Aim: All of the records below need to be copied exactly.

-- Start of Records for this exercise --

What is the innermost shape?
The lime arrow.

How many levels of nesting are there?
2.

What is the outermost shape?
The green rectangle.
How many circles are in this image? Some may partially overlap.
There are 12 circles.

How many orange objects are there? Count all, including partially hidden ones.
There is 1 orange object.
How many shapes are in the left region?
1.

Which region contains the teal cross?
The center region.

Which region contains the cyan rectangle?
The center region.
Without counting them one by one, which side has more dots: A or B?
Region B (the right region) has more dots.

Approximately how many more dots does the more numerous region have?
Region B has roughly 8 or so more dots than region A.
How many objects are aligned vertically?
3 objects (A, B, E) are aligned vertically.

-- End of Records for this exercise --

Full response:
What is the innermost shape?
The lime arrow.

How many levels of nesting are there?
2.

What is the outermost shape?
The green rectangle.
How many circles are in this image? Some may partially overlap.
There are 12 circles.

How many orange objects are there? Count all, including partially hidden ones.
There is 1 orange object.
How many shapes are in the left region?
1.

Which region contains the teal cross?
The center region.

Which region contains the cyan rectangle?
The center region.
Without counting them one by one, which side has more dots: A or B?
Region B (the right region) has more dots.

Approximately how many more dots does the more numerous region have?
Region B has roughly 8 or so more dots than region A.
How many objects are aligned vertically?
3 objects (A, B, E) are aligned vertically.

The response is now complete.